Questions concerning simple figures
+--

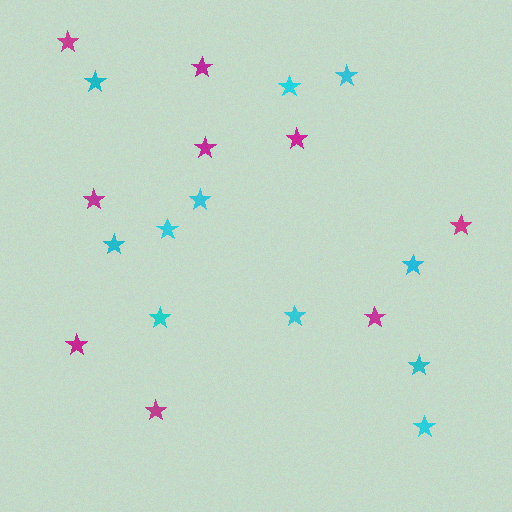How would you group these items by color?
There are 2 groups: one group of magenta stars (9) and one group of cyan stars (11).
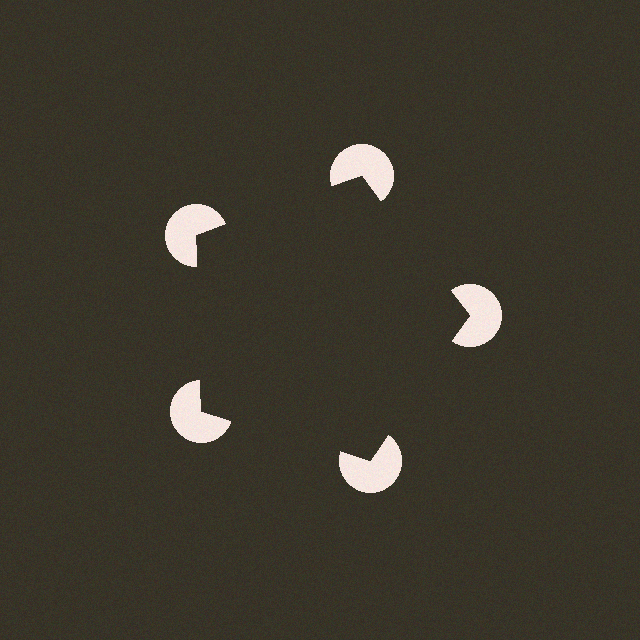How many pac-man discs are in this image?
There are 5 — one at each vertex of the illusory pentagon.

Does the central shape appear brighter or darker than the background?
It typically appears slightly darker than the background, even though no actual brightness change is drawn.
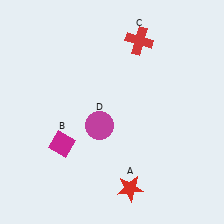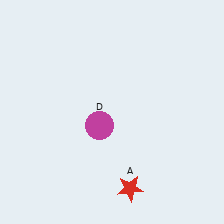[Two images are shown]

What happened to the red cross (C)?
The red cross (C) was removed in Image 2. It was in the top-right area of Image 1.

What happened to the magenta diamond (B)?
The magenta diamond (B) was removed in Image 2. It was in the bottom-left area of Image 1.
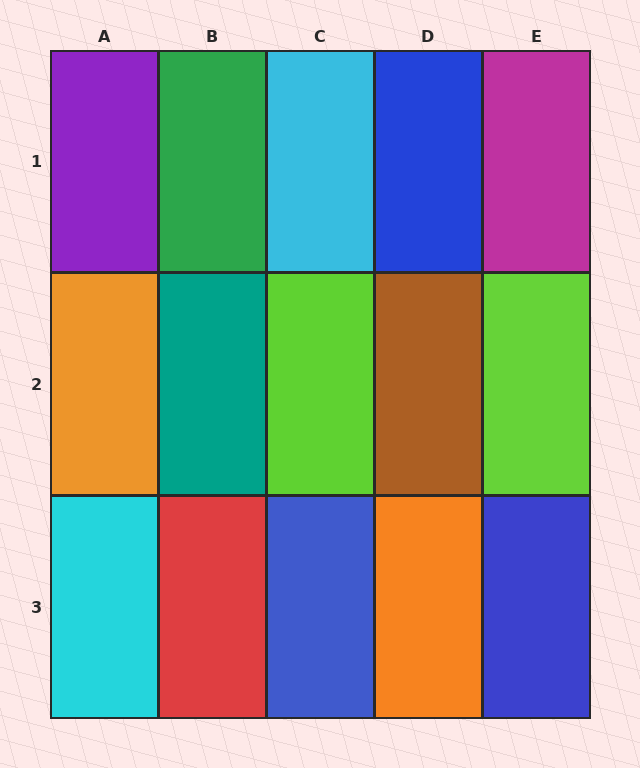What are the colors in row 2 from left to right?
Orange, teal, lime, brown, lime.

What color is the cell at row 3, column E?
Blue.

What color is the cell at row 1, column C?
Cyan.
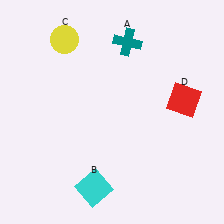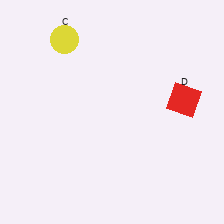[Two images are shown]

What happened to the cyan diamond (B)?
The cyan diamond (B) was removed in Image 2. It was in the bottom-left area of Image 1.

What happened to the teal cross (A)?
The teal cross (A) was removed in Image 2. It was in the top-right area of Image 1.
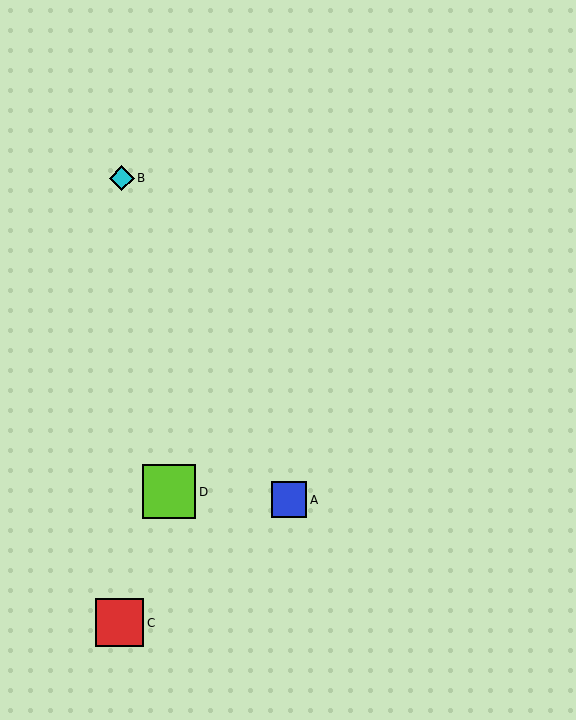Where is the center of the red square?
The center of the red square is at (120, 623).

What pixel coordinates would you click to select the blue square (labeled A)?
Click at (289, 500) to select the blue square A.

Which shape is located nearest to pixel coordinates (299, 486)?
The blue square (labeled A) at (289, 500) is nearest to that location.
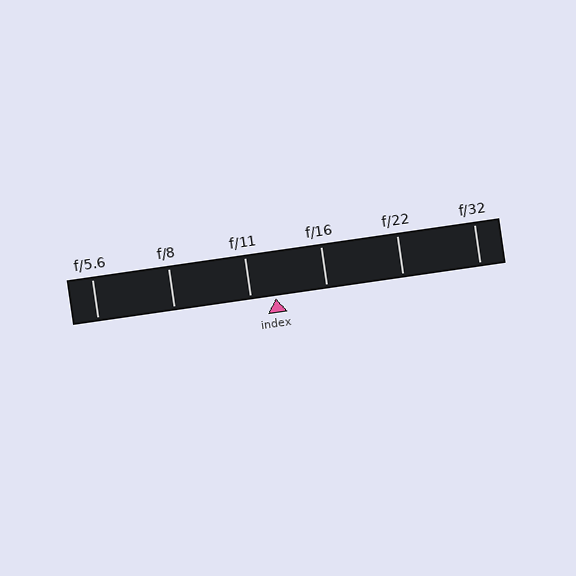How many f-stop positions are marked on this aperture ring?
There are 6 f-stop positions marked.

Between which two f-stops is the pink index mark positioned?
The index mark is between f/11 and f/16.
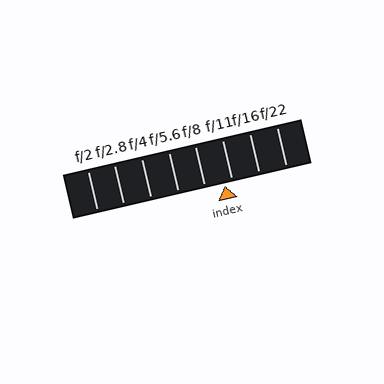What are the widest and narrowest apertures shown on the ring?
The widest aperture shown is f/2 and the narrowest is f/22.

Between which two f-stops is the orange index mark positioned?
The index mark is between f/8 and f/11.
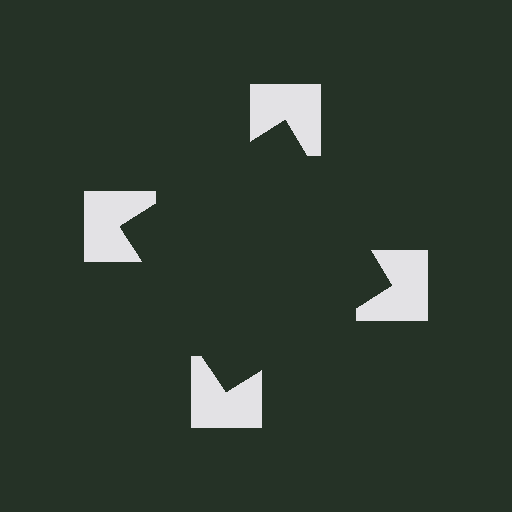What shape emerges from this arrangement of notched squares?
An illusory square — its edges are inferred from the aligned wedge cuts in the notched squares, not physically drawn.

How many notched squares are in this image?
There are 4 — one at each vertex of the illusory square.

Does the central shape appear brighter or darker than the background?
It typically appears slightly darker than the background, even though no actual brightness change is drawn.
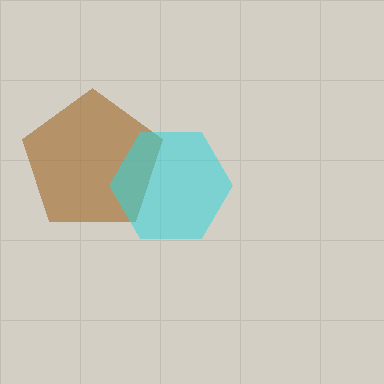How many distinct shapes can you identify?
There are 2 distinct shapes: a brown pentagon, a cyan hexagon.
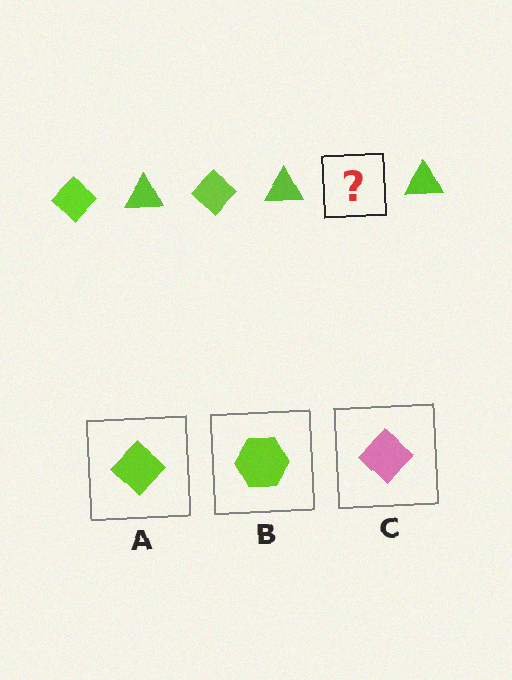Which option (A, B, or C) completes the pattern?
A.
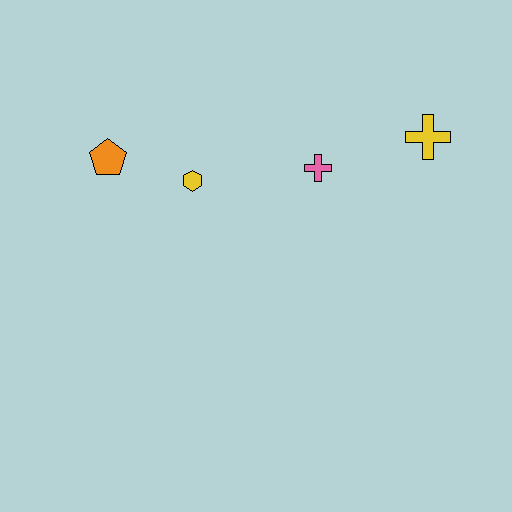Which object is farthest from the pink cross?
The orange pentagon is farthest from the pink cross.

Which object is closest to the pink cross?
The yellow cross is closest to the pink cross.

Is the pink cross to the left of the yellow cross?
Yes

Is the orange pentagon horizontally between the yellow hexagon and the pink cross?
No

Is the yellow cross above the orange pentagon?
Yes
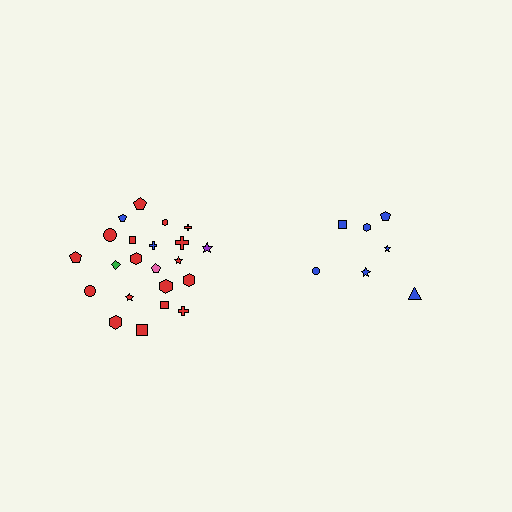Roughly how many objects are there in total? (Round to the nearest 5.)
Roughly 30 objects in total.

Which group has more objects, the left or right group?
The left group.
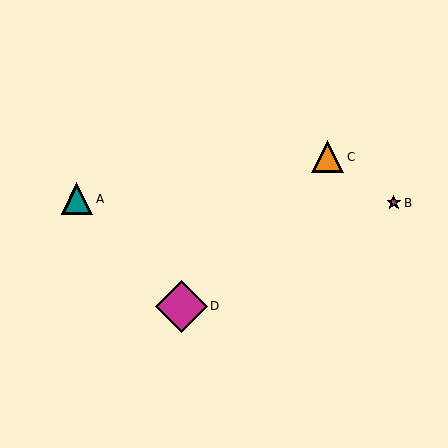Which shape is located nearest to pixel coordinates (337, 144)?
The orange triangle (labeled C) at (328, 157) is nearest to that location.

+--

● SET TASK
From the line that holds "Which object is closest to the pink cross?" to the last line of the records, please copy each line exactly and nothing else. Pictures stay out.

● EXERCISE RESPONSE
Which object is closest to the pink cross?
The yellow cross is closest to the pink cross.

Is the pink cross to the left of the yellow cross?
Yes

Is the orange pentagon horizontally between the yellow hexagon and the pink cross?
No

Is the yellow cross above the orange pentagon?
Yes
Roughly how many objects are there in total? (Round to the nearest 5.)
Roughly 30 objects in total.

Which group has more objects, the left or right group?
The left group.
Which shape is located nearest to pixel coordinates (337, 144)?
The orange triangle (labeled C) at (328, 157) is nearest to that location.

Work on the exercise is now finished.